### Your objective
Copy out each line exactly; pictures stay out of the copy.

Dataset entries on geometric forms

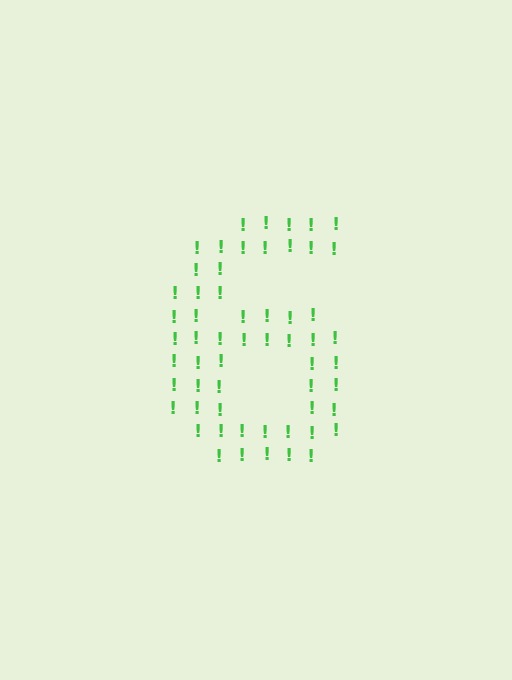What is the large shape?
The large shape is the digit 6.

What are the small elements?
The small elements are exclamation marks.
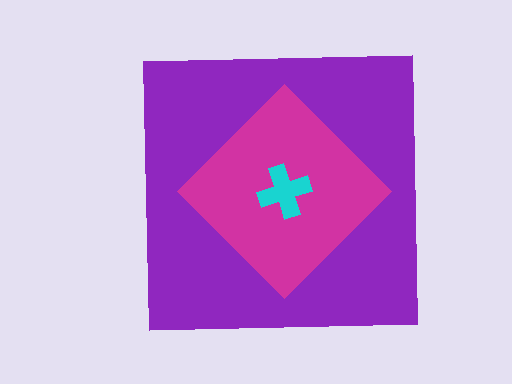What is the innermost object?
The cyan cross.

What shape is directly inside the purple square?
The magenta diamond.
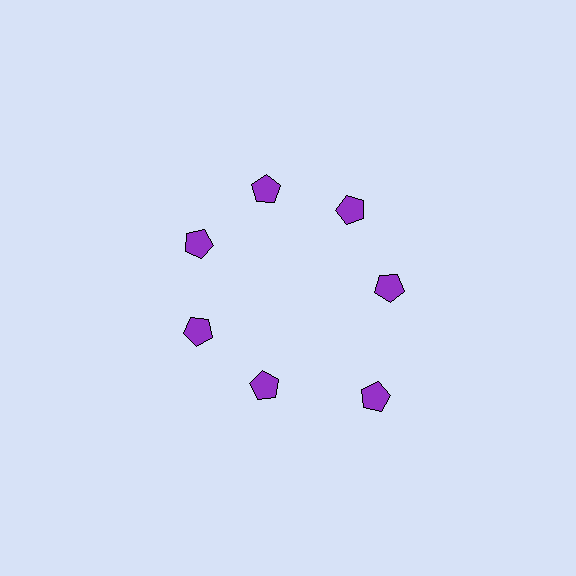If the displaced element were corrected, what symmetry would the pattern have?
It would have 7-fold rotational symmetry — the pattern would map onto itself every 51 degrees.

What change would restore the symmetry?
The symmetry would be restored by moving it inward, back onto the ring so that all 7 pentagons sit at equal angles and equal distance from the center.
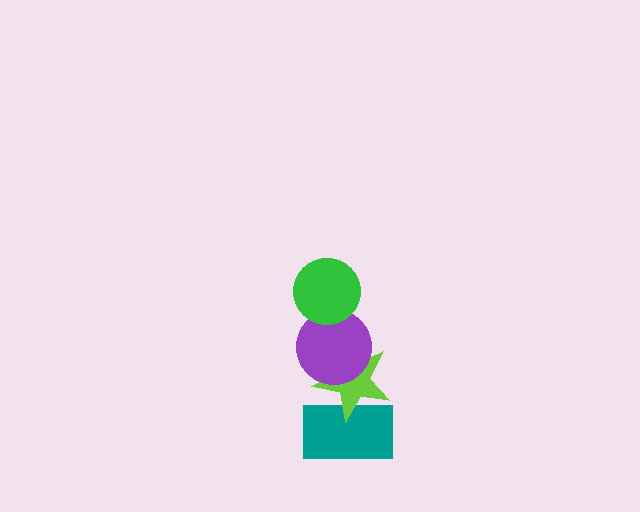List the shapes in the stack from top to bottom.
From top to bottom: the green circle, the purple circle, the lime star, the teal rectangle.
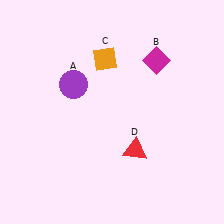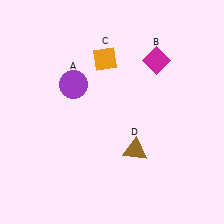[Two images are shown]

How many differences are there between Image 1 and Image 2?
There is 1 difference between the two images.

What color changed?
The triangle (D) changed from red in Image 1 to brown in Image 2.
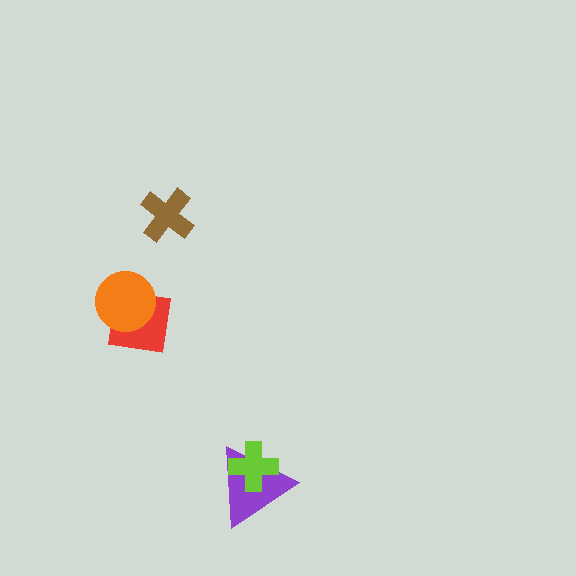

### Written answer
What is the large shape?
The large shape is the digit 6.

What are the small elements?
The small elements are exclamation marks.
What is the innermost object?
The cyan cross.

What shape is directly inside the purple square?
The magenta diamond.
If the displaced element were corrected, what symmetry would the pattern have?
It would have 7-fold rotational symmetry — the pattern would map onto itself every 51 degrees.

What change would restore the symmetry?
The symmetry would be restored by moving it inward, back onto the ring so that all 7 pentagons sit at equal angles and equal distance from the center.
List the shapes in the stack from top to bottom.
From top to bottom: the green circle, the purple circle, the lime star, the teal rectangle.
[Two images are shown]

How many differences are there between Image 1 and Image 2?
There is 1 difference between the two images.

What color changed?
The triangle (D) changed from red in Image 1 to brown in Image 2.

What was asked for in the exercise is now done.